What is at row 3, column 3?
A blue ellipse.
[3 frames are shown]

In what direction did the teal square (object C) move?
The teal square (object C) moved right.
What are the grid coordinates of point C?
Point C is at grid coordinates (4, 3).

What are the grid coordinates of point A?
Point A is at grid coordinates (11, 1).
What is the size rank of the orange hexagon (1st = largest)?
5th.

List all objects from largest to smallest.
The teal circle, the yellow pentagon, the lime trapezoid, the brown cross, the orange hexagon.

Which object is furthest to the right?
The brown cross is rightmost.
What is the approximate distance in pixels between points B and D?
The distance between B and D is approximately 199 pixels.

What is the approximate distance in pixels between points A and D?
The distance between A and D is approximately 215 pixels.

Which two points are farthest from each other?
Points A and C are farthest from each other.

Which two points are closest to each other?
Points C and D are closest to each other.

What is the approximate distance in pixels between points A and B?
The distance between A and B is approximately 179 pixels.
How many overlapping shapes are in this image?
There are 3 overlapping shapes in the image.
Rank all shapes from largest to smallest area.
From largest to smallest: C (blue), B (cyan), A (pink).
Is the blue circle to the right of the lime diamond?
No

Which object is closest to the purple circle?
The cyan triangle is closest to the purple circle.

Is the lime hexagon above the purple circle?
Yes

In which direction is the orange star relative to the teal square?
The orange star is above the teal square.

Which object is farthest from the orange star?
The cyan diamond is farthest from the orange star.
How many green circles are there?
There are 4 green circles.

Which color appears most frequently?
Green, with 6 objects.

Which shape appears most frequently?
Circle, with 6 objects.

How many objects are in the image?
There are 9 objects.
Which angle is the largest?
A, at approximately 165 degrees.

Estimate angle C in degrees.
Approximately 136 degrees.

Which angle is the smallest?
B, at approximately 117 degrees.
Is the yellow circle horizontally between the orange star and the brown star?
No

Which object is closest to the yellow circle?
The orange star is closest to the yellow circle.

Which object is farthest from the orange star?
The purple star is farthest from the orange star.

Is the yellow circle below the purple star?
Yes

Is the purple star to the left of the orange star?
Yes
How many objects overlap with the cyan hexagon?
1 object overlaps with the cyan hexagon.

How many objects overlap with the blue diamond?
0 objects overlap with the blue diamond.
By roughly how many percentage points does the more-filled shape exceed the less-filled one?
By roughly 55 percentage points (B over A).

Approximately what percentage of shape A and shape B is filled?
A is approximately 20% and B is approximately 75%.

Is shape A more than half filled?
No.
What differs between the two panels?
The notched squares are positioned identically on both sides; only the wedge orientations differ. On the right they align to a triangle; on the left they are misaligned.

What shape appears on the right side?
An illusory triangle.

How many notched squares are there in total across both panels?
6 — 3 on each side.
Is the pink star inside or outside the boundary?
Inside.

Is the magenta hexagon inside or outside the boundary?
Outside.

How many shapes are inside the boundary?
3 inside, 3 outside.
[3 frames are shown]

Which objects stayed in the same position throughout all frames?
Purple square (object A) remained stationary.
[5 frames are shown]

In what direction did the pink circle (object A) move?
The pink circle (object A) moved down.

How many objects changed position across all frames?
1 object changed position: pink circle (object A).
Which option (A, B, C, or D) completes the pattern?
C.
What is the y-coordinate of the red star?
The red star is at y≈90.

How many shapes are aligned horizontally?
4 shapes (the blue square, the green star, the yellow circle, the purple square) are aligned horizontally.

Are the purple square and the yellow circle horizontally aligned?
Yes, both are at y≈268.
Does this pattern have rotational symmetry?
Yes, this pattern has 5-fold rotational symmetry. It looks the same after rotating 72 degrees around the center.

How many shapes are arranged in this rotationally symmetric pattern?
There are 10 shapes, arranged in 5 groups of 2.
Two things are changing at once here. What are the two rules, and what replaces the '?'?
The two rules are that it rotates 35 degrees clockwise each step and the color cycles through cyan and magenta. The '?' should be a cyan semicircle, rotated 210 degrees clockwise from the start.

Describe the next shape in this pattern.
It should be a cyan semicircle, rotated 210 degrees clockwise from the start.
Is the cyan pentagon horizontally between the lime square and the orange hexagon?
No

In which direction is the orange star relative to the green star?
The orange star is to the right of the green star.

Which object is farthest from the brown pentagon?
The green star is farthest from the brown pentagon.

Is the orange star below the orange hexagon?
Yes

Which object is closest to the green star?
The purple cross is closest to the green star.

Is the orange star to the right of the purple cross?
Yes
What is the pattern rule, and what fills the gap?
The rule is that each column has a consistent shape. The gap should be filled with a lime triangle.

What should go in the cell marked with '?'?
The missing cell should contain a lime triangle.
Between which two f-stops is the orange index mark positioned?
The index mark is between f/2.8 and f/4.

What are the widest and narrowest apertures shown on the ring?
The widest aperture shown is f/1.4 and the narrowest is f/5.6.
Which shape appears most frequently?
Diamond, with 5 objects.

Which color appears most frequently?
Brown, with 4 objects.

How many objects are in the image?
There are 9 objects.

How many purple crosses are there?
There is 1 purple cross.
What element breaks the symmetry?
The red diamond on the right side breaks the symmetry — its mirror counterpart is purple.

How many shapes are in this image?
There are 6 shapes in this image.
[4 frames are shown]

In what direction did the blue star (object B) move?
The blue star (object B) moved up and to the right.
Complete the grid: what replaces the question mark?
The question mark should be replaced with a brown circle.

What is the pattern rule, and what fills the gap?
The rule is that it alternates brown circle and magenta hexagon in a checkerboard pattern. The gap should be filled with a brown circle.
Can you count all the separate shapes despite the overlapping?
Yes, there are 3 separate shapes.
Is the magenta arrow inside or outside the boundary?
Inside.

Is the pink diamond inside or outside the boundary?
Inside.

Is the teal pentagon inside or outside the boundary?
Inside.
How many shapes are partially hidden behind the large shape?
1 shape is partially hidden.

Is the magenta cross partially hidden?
********************
=== Task goal ===
Pull out each record as written and restate it exactly.

=== Answer to this exercise ===
What is at row 3, column 3?
A blue ellipse.
[3 frames are shown]

In what direction did the teal square (object C) move?
The teal square (object C) moved right.
What are the grid coordinates of point C?
Point C is at grid coordinates (4, 3).

What are the grid coordinates of point A?
Point A is at grid coordinates (11, 1).
What is the size rank of the orange hexagon (1st = largest)?
5th.

List all objects from largest to smallest.
The teal circle, the yellow pentagon, the lime trapezoid, the brown cross, the orange hexagon.

Which object is furthest to the right?
The brown cross is rightmost.
What is the approximate distance in pixels between points B and D?
The distance between B and D is approximately 199 pixels.

What is the approximate distance in pixels between points A and D?
The distance between A and D is approximately 215 pixels.

Which two points are farthest from each other?
Points A and C are farthest from each other.

Which two points are closest to each other?
Points C and D are closest to each other.

What is the approximate distance in pixels between points A and B?
The distance between A and B is approximately 179 pixels.
How many overlapping shapes are in this image?
There are 3 overlapping shapes in the image.
Rank all shapes from largest to smallest area.
From largest to smallest: C (blue), B (cyan), A (pink).
Is the blue circle to the right of the lime diamond?
No

Which object is closest to the purple circle?
The cyan triangle is closest to the purple circle.

Is the lime hexagon above the purple circle?
Yes

In which direction is the orange star relative to the teal square?
The orange star is above the teal square.

Which object is farthest from the orange star?
The cyan diamond is farthest from the orange star.
How many green circles are there?
There are 4 green circles.

Which color appears most frequently?
Green, with 6 objects.

Which shape appears most frequently?
Circle, with 6 objects.

How many objects are in the image?
There are 9 objects.
Which angle is the largest?
A, at approximately 165 degrees.

Estimate angle C in degrees.
Approximately 136 degrees.

Which angle is the smallest?
B, at approximately 117 degrees.
Is the yellow circle horizontally between the orange star and the brown star?
No

Which object is closest to the yellow circle?
The orange star is closest to the yellow circle.

Which object is farthest from the orange star?
The purple star is farthest from the orange star.

Is the yellow circle below the purple star?
Yes

Is the purple star to the left of the orange star?
Yes
How many objects overlap with the cyan hexagon?
1 object overlaps with the cyan hexagon.

How many objects overlap with the blue diamond?
0 objects overlap with the blue diamond.
By roughly how many percentage points does the more-filled shape exceed the less-filled one?
By roughly 55 percentage points (B over A).

Approximately what percentage of shape A and shape B is filled?
A is approximately 20% and B is approximately 75%.

Is shape A more than half filled?
No.
What differs between the two panels?
The notched squares are positioned identically on both sides; only the wedge orientations differ. On the right they align to a triangle; on the left they are misaligned.

What shape appears on the right side?
An illusory triangle.

How many notched squares are there in total across both panels?
6 — 3 on each side.
Is the pink star inside or outside the boundary?
Inside.

Is the magenta hexagon inside or outside the boundary?
Outside.

How many shapes are inside the boundary?
3 inside, 3 outside.
[3 frames are shown]

Which objects stayed in the same position throughout all frames?
Purple square (object A) remained stationary.
[5 frames are shown]

In what direction did the pink circle (object A) move?
The pink circle (object A) moved down.

How many objects changed position across all frames?
1 object changed position: pink circle (object A).
Which option (A, B, C, or D) completes the pattern?
C.
What is the y-coordinate of the red star?
The red star is at y≈90.

How many shapes are aligned horizontally?
4 shapes (the blue square, the green star, the yellow circle, the purple square) are aligned horizontally.

Are the purple square and the yellow circle horizontally aligned?
Yes, both are at y≈268.
Does this pattern have rotational symmetry?
Yes, this pattern has 5-fold rotational symmetry. It looks the same after rotating 72 degrees around the center.

How many shapes are arranged in this rotationally symmetric pattern?
There are 10 shapes, arranged in 5 groups of 2.
Two things are changing at once here. What are the two rules, and what replaces the '?'?
The two rules are that it rotates 35 degrees clockwise each step and the color cycles through cyan and magenta. The '?' should be a cyan semicircle, rotated 210 degrees clockwise from the start.

Describe the next shape in this pattern.
It should be a cyan semicircle, rotated 210 degrees clockwise from the start.
Is the cyan pentagon horizontally between the lime square and the orange hexagon?
No

In which direction is the orange star relative to the green star?
The orange star is to the right of the green star.

Which object is farthest from the brown pentagon?
The green star is farthest from the brown pentagon.

Is the orange star below the orange hexagon?
Yes

Which object is closest to the green star?
The purple cross is closest to the green star.

Is the orange star to the right of the purple cross?
Yes
What is the pattern rule, and what fills the gap?
The rule is that each column has a consistent shape. The gap should be filled with a lime triangle.

What should go in the cell marked with '?'?
The missing cell should contain a lime triangle.
Between which two f-stops is the orange index mark positioned?
The index mark is between f/2.8 and f/4.

What are the widest and narrowest apertures shown on the ring?
The widest aperture shown is f/1.4 and the narrowest is f/5.6.
Which shape appears most frequently?
Diamond, with 5 objects.

Which color appears most frequently?
Brown, with 4 objects.

How many objects are in the image?
There are 9 objects.

How many purple crosses are there?
There is 1 purple cross.
What element breaks the symmetry?
The red diamond on the right side breaks the symmetry — its mirror counterpart is purple.

How many shapes are in this image?
There are 6 shapes in this image.
[4 frames are shown]

In what direction did the blue star (object B) move?
The blue star (object B) moved up and to the right.
Complete the grid: what replaces the question mark?
The question mark should be replaced with a brown circle.

What is the pattern rule, and what fills the gap?
The rule is that it alternates brown circle and magenta hexagon in a checkerboard pattern. The gap should be filled with a brown circle.
Can you count all the separate shapes despite the overlapping?
Yes, there are 3 separate shapes.
Is the magenta arrow inside or outside the boundary?
Inside.

Is the pink diamond inside or outside the boundary?
Inside.

Is the teal pentagon inside or outside the boundary?
Inside.
How many shapes are partially hidden behind the large shape?
1 shape is partially hidden.

Is the magenta cross partially hidden?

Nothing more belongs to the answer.